::: Given data :::

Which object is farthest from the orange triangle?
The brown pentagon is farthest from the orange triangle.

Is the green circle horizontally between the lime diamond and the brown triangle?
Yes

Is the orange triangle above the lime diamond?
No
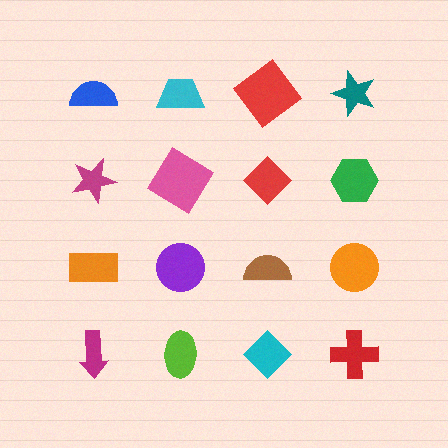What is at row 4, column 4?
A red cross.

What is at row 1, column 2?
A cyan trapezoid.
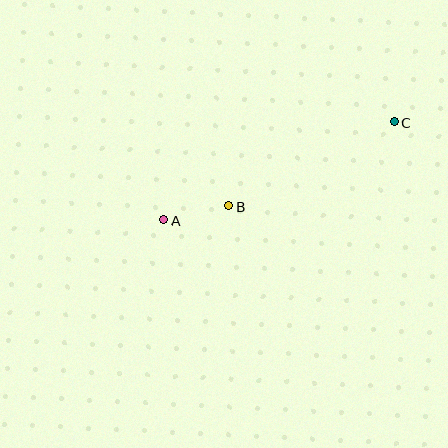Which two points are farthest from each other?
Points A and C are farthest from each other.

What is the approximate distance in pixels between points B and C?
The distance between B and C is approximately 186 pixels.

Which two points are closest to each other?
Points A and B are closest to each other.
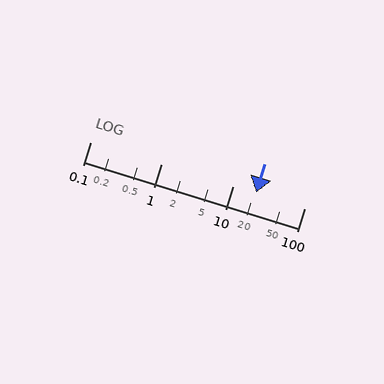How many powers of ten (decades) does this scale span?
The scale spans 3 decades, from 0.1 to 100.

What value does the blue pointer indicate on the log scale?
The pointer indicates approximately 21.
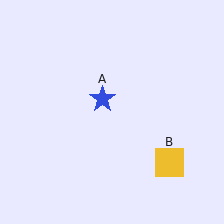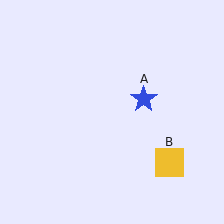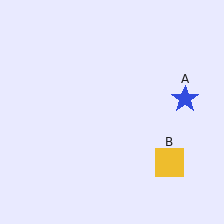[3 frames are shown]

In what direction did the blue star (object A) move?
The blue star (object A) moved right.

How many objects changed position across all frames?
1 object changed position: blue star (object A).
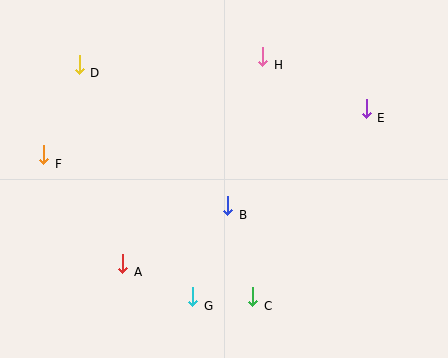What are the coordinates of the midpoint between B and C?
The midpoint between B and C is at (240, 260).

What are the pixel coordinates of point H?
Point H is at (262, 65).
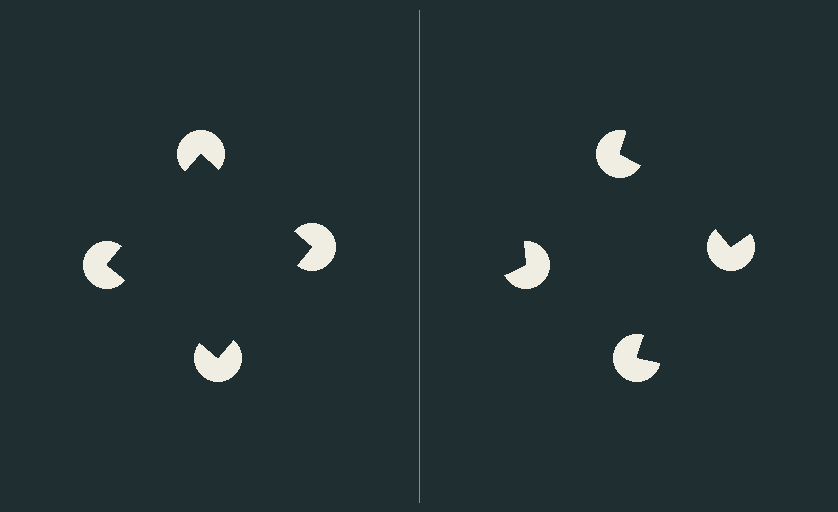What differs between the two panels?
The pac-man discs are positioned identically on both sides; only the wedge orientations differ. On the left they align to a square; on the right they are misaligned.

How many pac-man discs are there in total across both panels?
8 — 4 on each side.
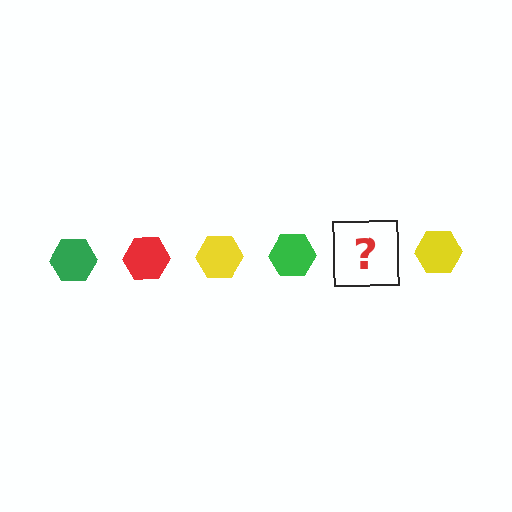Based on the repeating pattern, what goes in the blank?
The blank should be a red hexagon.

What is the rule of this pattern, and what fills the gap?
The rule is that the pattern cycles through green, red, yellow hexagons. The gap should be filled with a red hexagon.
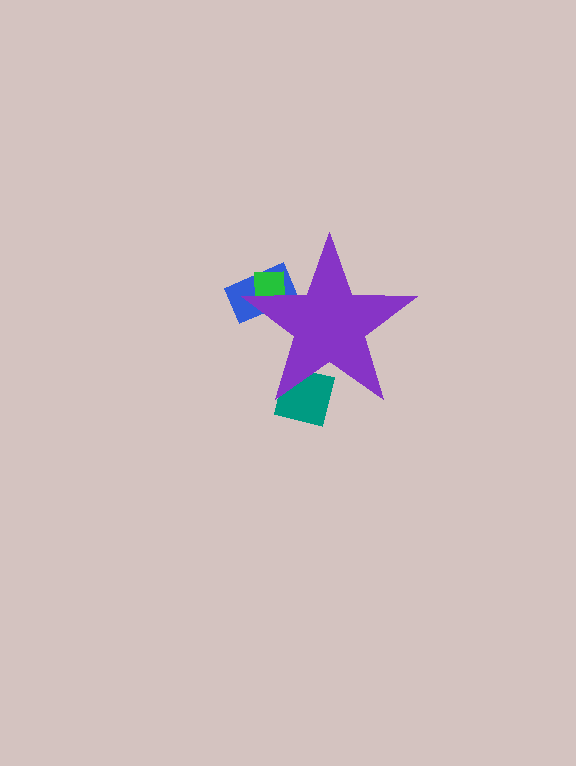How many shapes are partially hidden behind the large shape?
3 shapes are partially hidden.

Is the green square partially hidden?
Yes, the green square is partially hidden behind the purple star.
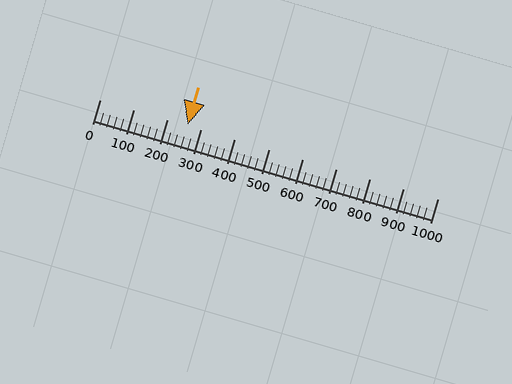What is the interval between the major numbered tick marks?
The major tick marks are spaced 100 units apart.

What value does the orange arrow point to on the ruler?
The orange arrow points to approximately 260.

:::
::: Given data :::

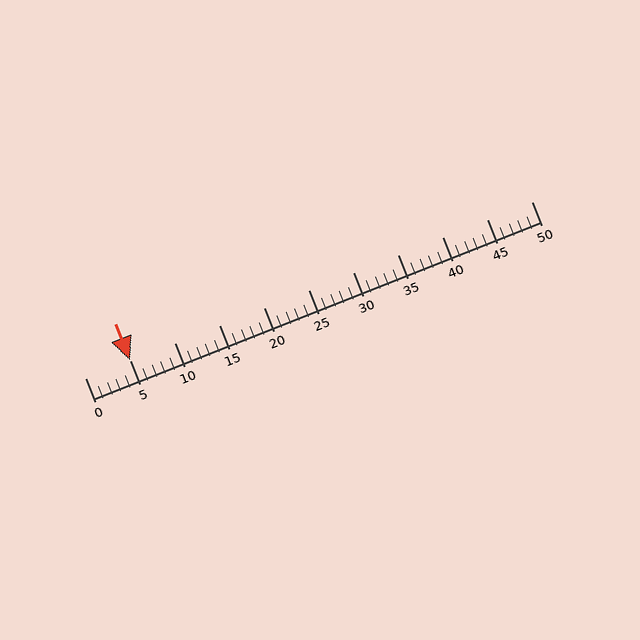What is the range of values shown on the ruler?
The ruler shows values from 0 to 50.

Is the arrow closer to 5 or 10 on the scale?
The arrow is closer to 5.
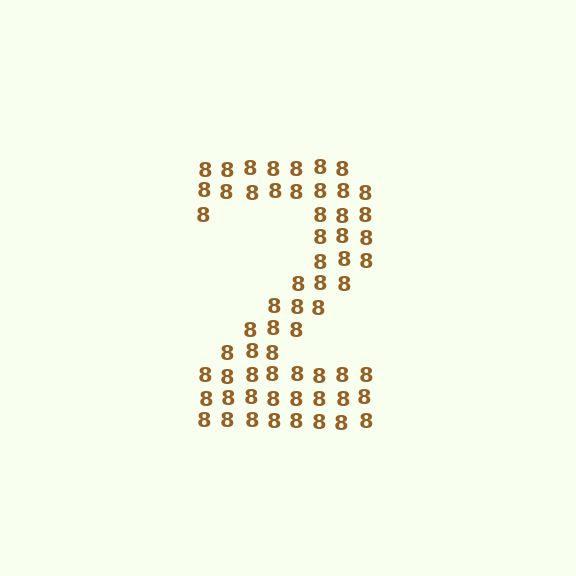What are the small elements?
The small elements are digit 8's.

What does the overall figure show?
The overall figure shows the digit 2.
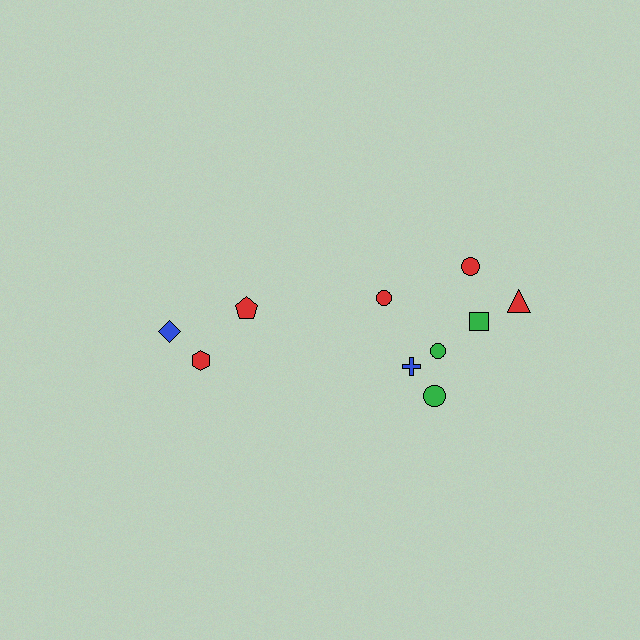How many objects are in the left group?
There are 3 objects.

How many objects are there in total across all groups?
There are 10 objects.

:::
::: Given data :::

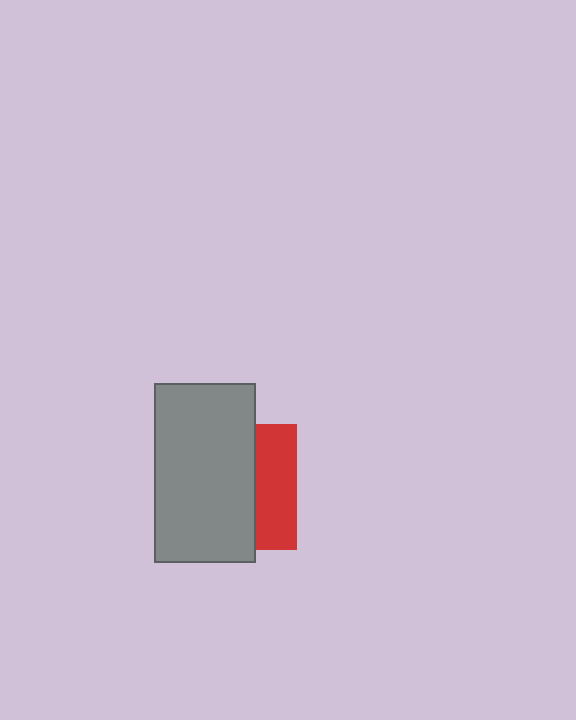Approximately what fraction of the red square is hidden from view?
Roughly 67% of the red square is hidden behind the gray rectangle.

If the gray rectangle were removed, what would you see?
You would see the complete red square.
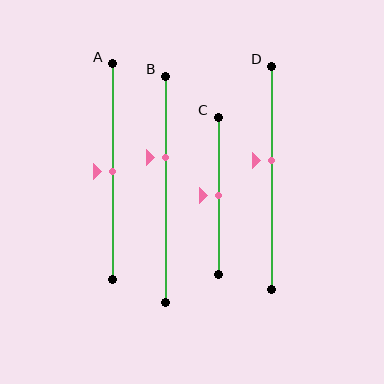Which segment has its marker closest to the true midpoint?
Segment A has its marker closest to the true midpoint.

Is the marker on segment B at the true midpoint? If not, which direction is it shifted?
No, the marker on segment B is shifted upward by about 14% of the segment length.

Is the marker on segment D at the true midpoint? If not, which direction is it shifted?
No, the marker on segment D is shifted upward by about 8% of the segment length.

:::

* **Exercise task**: Make an exact copy of the lines from the one holding "Which object is" through the one holding "[3 frames are shown]", end lines included, without the pictures.

* **Written solution**:
Which object is farthest from the orange triangle?
The brown pentagon is farthest from the orange triangle.

Is the green circle horizontally between the lime diamond and the brown triangle?
Yes

Is the orange triangle above the lime diamond?
No
What is at row 4, column 4?
A red cross.

What is at row 1, column 2?
A cyan trapezoid.
Which two points are farthest from each other?
Points A and C are farthest from each other.

What is the approximate distance in pixels between points B and C?
The distance between B and C is approximately 186 pixels.

Which two points are closest to each other?
Points A and B are closest to each other.
How many powers of ten (decades) does this scale span?
The scale spans 3 decades, from 0.1 to 100.

What value does the blue pointer indicate on the log scale?
The pointer indicates approximately 21.
[3 frames are shown]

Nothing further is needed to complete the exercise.